Records provided.
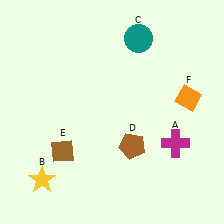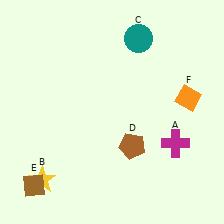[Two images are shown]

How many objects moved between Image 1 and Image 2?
1 object moved between the two images.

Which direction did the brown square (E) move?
The brown square (E) moved down and to the left.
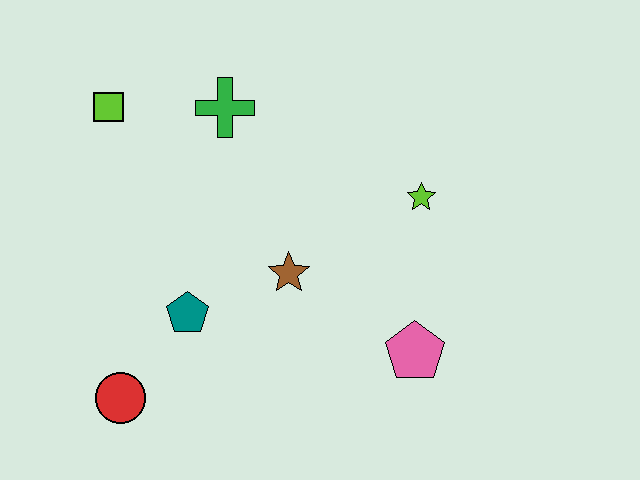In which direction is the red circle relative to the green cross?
The red circle is below the green cross.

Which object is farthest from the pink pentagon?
The lime square is farthest from the pink pentagon.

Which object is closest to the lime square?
The green cross is closest to the lime square.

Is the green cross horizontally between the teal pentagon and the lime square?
No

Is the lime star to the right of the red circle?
Yes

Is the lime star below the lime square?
Yes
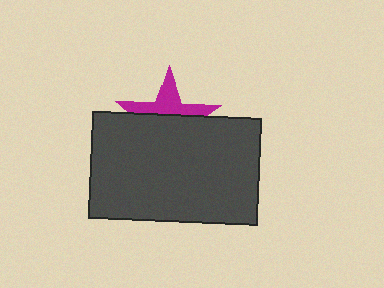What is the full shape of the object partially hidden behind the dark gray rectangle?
The partially hidden object is a magenta star.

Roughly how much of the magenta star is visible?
A small part of it is visible (roughly 43%).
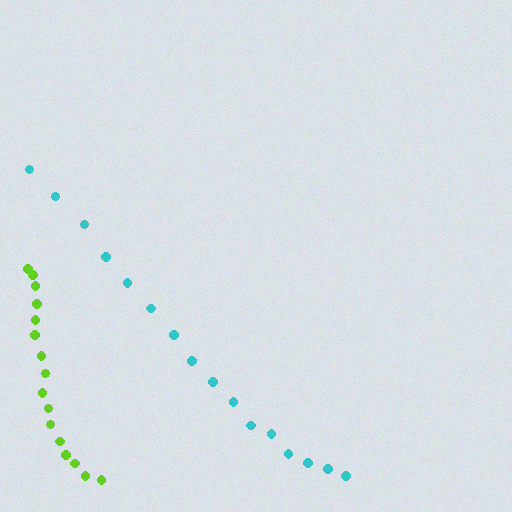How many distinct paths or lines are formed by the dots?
There are 2 distinct paths.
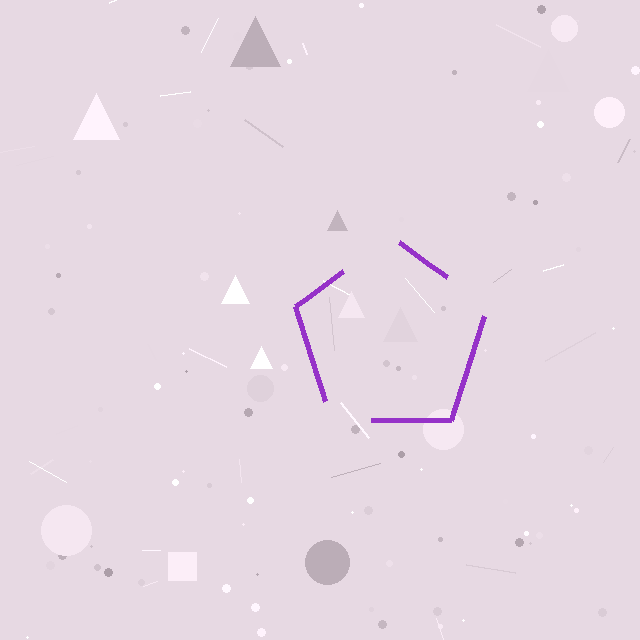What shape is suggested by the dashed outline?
The dashed outline suggests a pentagon.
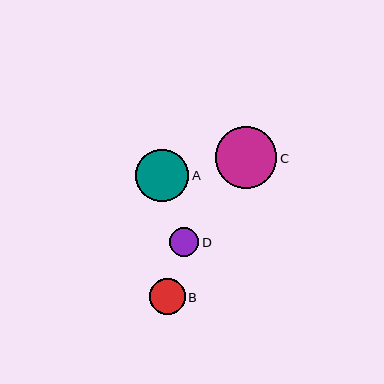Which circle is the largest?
Circle C is the largest with a size of approximately 61 pixels.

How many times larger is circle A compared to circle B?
Circle A is approximately 1.5 times the size of circle B.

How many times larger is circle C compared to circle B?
Circle C is approximately 1.7 times the size of circle B.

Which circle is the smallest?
Circle D is the smallest with a size of approximately 29 pixels.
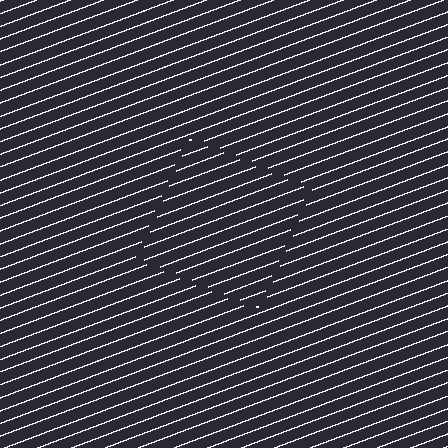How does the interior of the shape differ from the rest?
The interior of the shape contains the same grating, shifted by half a period — the contour is defined by the phase discontinuity where line-ends from the inner and outer gratings abut.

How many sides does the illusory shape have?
4 sides — the line-ends trace a square.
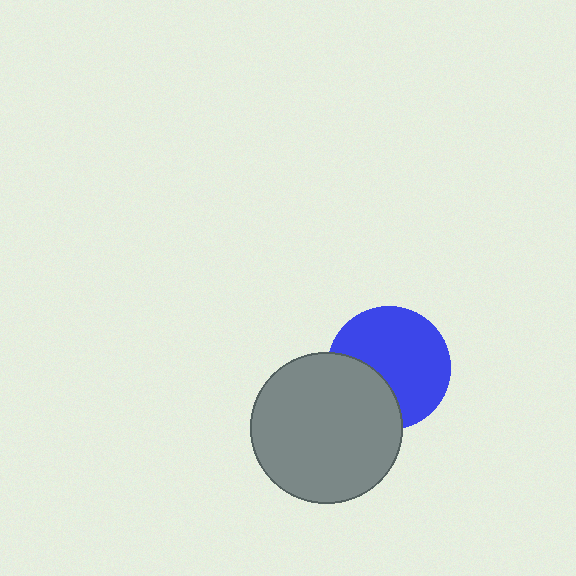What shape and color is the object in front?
The object in front is a gray circle.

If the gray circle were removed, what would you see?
You would see the complete blue circle.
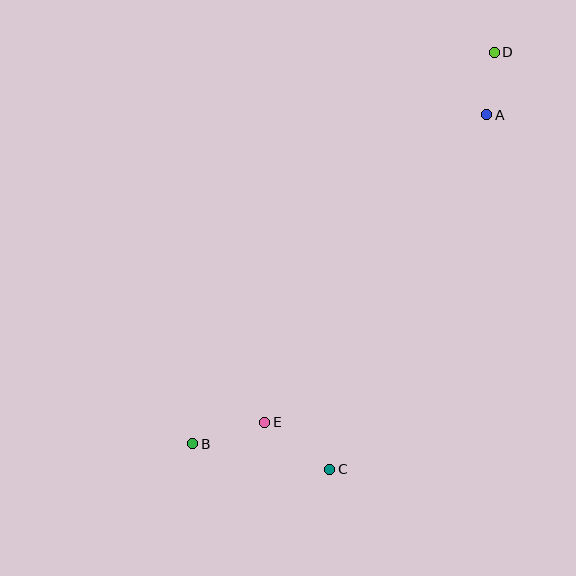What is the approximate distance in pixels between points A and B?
The distance between A and B is approximately 441 pixels.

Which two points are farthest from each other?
Points B and D are farthest from each other.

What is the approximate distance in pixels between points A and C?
The distance between A and C is approximately 388 pixels.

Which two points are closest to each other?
Points A and D are closest to each other.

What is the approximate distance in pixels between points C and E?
The distance between C and E is approximately 80 pixels.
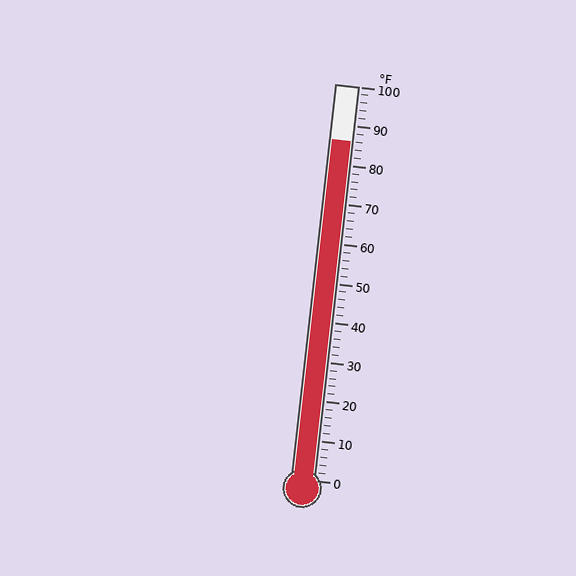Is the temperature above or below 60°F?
The temperature is above 60°F.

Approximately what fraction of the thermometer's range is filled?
The thermometer is filled to approximately 85% of its range.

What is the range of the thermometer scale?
The thermometer scale ranges from 0°F to 100°F.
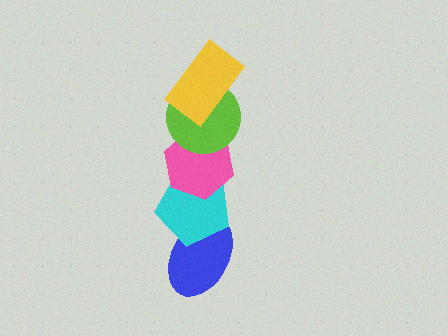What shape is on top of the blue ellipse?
The cyan pentagon is on top of the blue ellipse.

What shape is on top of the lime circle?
The yellow rectangle is on top of the lime circle.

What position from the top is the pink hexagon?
The pink hexagon is 3rd from the top.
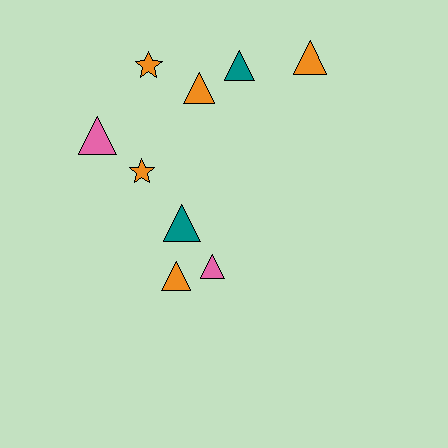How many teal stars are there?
There are no teal stars.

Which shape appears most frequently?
Triangle, with 7 objects.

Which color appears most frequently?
Orange, with 5 objects.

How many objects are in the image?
There are 9 objects.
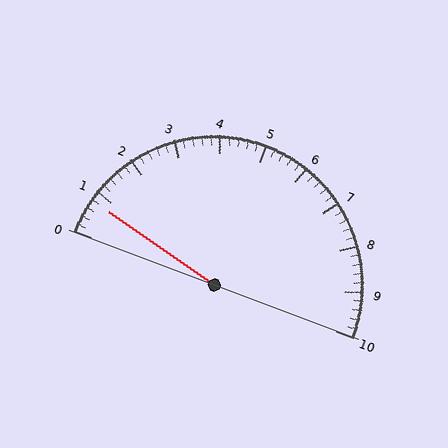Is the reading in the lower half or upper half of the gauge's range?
The reading is in the lower half of the range (0 to 10).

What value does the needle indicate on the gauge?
The needle indicates approximately 0.8.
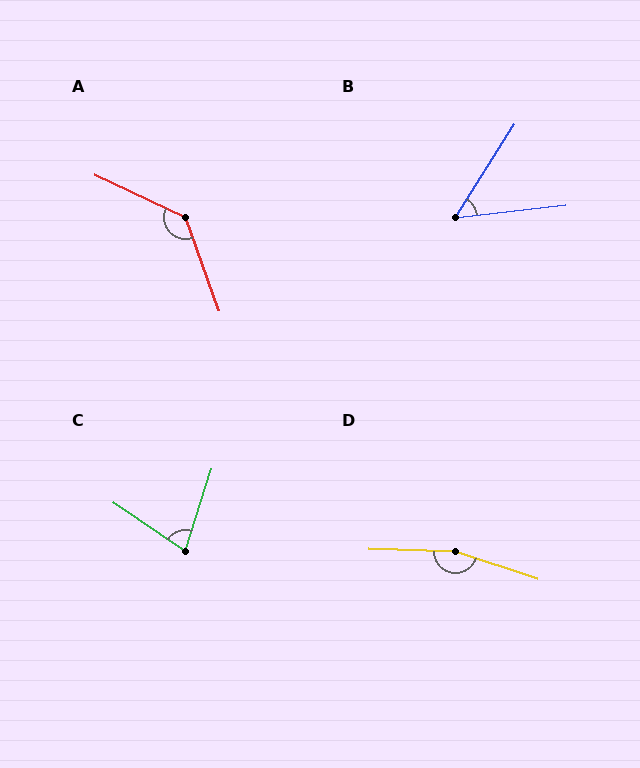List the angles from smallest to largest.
B (51°), C (74°), A (135°), D (163°).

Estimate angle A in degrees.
Approximately 135 degrees.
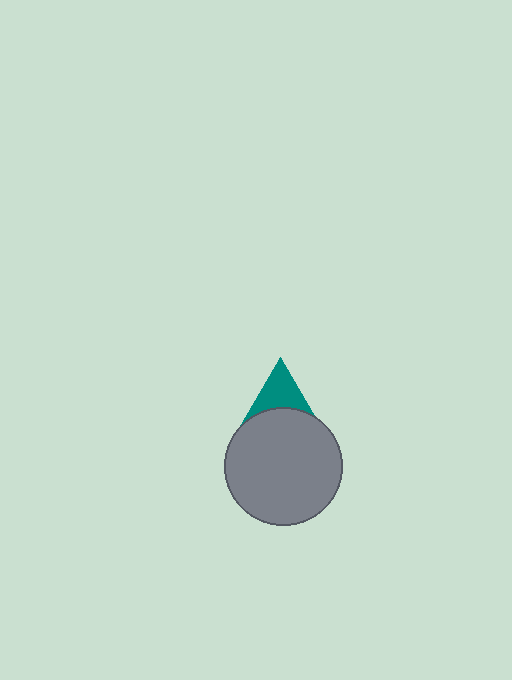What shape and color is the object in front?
The object in front is a gray circle.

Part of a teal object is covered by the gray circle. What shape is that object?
It is a triangle.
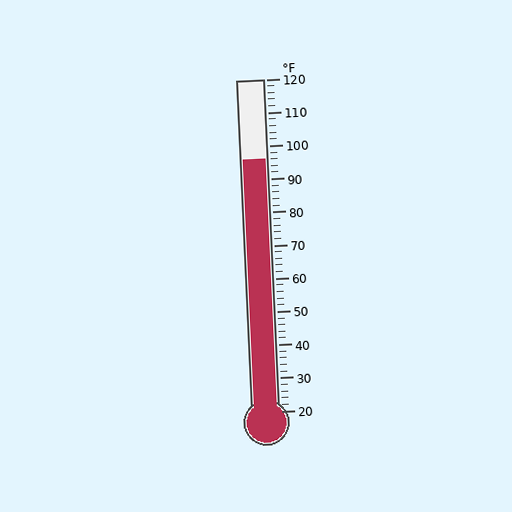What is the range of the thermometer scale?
The thermometer scale ranges from 20°F to 120°F.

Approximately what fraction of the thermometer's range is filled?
The thermometer is filled to approximately 75% of its range.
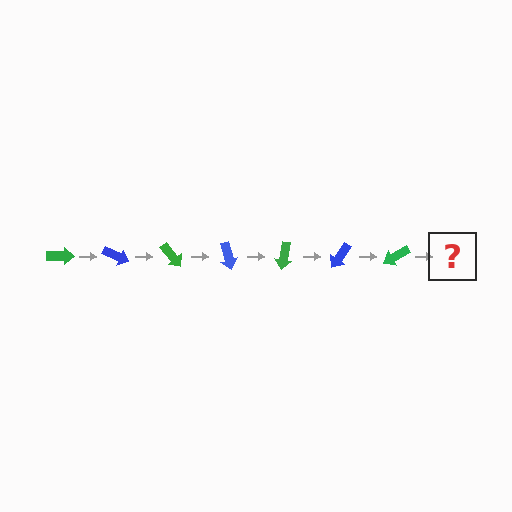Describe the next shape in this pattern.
It should be a blue arrow, rotated 175 degrees clockwise from the start.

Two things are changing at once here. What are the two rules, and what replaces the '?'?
The two rules are that it rotates 25 degrees clockwise each step and the color cycles through green and blue. The '?' should be a blue arrow, rotated 175 degrees clockwise from the start.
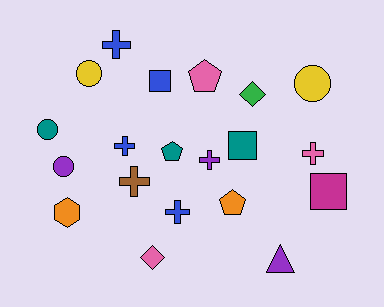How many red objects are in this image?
There are no red objects.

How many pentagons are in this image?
There are 3 pentagons.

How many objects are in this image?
There are 20 objects.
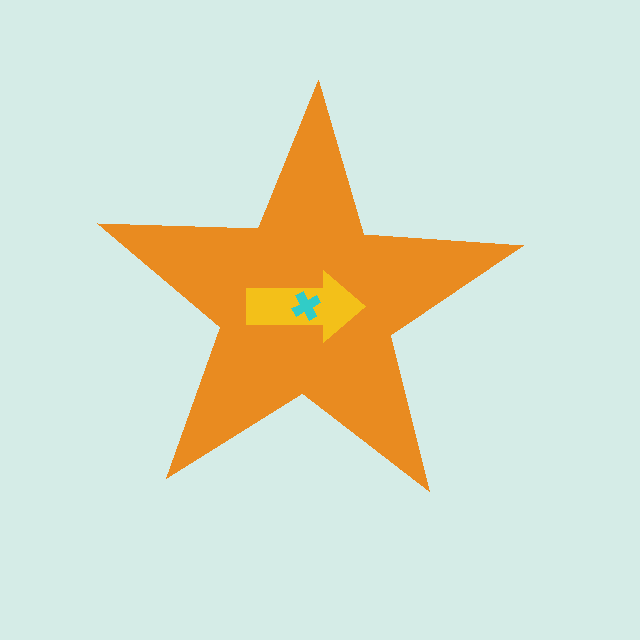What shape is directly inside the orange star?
The yellow arrow.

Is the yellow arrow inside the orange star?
Yes.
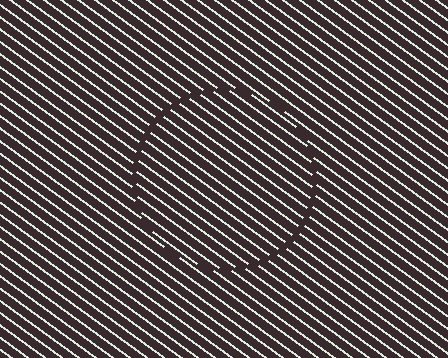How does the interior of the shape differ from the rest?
The interior of the shape contains the same grating, shifted by half a period — the contour is defined by the phase discontinuity where line-ends from the inner and outer gratings abut.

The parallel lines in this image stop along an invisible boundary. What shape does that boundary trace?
An illusory circle. The interior of the shape contains the same grating, shifted by half a period — the contour is defined by the phase discontinuity where line-ends from the inner and outer gratings abut.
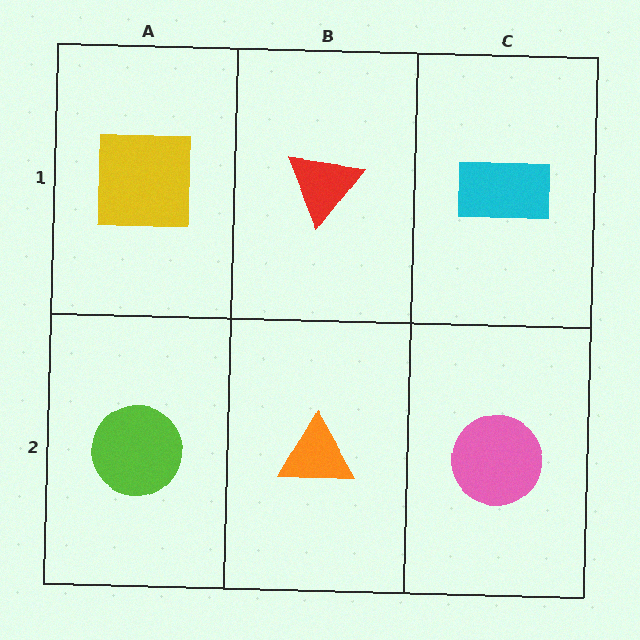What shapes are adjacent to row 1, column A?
A lime circle (row 2, column A), a red triangle (row 1, column B).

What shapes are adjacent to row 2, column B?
A red triangle (row 1, column B), a lime circle (row 2, column A), a pink circle (row 2, column C).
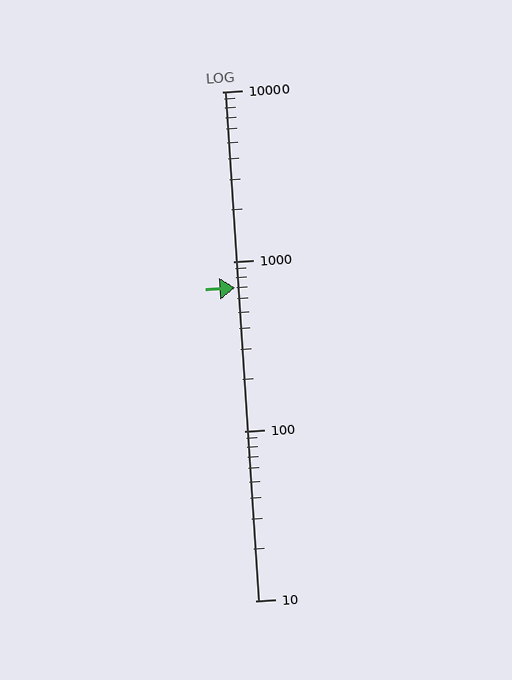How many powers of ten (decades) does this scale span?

Job. Reproduce the full material exactly, excluding the pictures.

Answer to the exercise.
[Two images are shown]

How many objects moved between Image 1 and Image 2?
1 object moved between the two images.

Which direction did the brown square (E) move?
The brown square (E) moved down and to the left.
In which direction is the red circle relative to the green cross?
The red circle is below the green cross.

Which object is farthest from the pink pentagon?
The lime square is farthest from the pink pentagon.

Which object is closest to the lime square?
The green cross is closest to the lime square.

Is the green cross horizontally between the teal pentagon and the lime square?
No

Is the lime star to the right of the red circle?
Yes

Is the lime star below the lime square?
Yes
What is the full shape of the object partially hidden behind the dark gray rectangle?
The partially hidden object is a magenta star.

Roughly how much of the magenta star is visible?
A small part of it is visible (roughly 43%).
How many distinct paths or lines are formed by the dots?
There are 2 distinct paths.
What shape is suggested by the dashed outline?
The dashed outline suggests a pentagon.
Which circle is the largest?
Circle C is the largest with a size of approximately 61 pixels.

How many times larger is circle A compared to circle B?
Circle A is approximately 1.5 times the size of circle B.

How many times larger is circle C compared to circle B?
Circle C is approximately 1.7 times the size of circle B.

Which circle is the smallest?
Circle D is the smallest with a size of approximately 29 pixels.
How does the interior of the shape differ from the rest?
The interior of the shape contains the same grating, shifted by half a period — the contour is defined by the phase discontinuity where line-ends from the inner and outer gratings abut.

How many sides does the illusory shape have?
4 sides — the line-ends trace a square.
What shape and color is the object in front?
The object in front is a gray circle.

If the gray circle were removed, what would you see?
You would see the complete blue circle.
What is the approximate distance in pixels between points A and B?
The distance between A and B is approximately 441 pixels.

Which two points are farthest from each other?
Points B and D are farthest from each other.

What is the approximate distance in pixels between points A and C?
The distance between A and C is approximately 388 pixels.

Which two points are closest to each other?
Points A and D are closest to each other.

What is the approximate distance in pixels between points C and E?
The distance between C and E is approximately 80 pixels.
Is the temperature above or below 60°F?
The temperature is above 60°F.

Approximately what fraction of the thermometer's range is filled?
The thermometer is filled to approximately 85% of its range.

What is the range of the thermometer scale?
The thermometer scale ranges from 0°F to 100°F.
What shape is on top of the blue ellipse?
The cyan pentagon is on top of the blue ellipse.

What shape is on top of the lime circle?
The yellow rectangle is on top of the lime circle.

What position from the top is the pink hexagon?
The pink hexagon is 3rd from the top.
How many teal stars are there?
There are no teal stars.

Which shape appears most frequently?
Triangle, with 7 objects.

Which color appears most frequently?
Orange, with 5 objects.

How many objects are in the image?
There are 9 objects.
Is the reading in the lower half or upper half of the gauge's range?
The reading is in the lower half of the range (0 to 10).

What value does the needle indicate on the gauge?
The needle indicates approximately 0.8.
List the angles from smallest to largest.
B (51°), C (74°), A (135°), D (163°).

Estimate angle A in degrees.
Approximately 135 degrees.
What shape and color is the object in front?
The object in front is a gray circle.

Part of a teal object is covered by the gray circle. What shape is that object?
It is a triangle.
What is the range of the thermometer scale?
The thermometer scale ranges from 20°F to 120°F.

Approximately what fraction of the thermometer's range is filled?
The thermometer is filled to approximately 75% of its range.
Describe the next shape in this pattern.
It should be a blue arrow, rotated 175 degrees clockwise from the start.

Two things are changing at once here. What are the two rules, and what replaces the '?'?
The two rules are that it rotates 25 degrees clockwise each step and the color cycles through green and blue. The '?' should be a blue arrow, rotated 175 degrees clockwise from the start.
How many red objects are in this image?
There are no red objects.

How many pentagons are in this image?
There are 3 pentagons.

How many objects are in this image?
There are 20 objects.
What shape is directly inside the orange star?
The yellow arrow.

Is the yellow arrow inside the orange star?
Yes.
How does the interior of the shape differ from the rest?
The interior of the shape contains the same grating, shifted by half a period — the contour is defined by the phase discontinuity where line-ends from the inner and outer gratings abut.

The parallel lines in this image stop along an invisible boundary. What shape does that boundary trace?
An illusory circle. The interior of the shape contains the same grating, shifted by half a period — the contour is defined by the phase discontinuity where line-ends from the inner and outer gratings abut.
What shapes are adjacent to row 1, column A?
A lime circle (row 2, column A), a red triangle (row 1, column B).

What shapes are adjacent to row 2, column B?
A red triangle (row 1, column B), a lime circle (row 2, column A), a pink circle (row 2, column C).
How many powers of ten (decades) does this scale span?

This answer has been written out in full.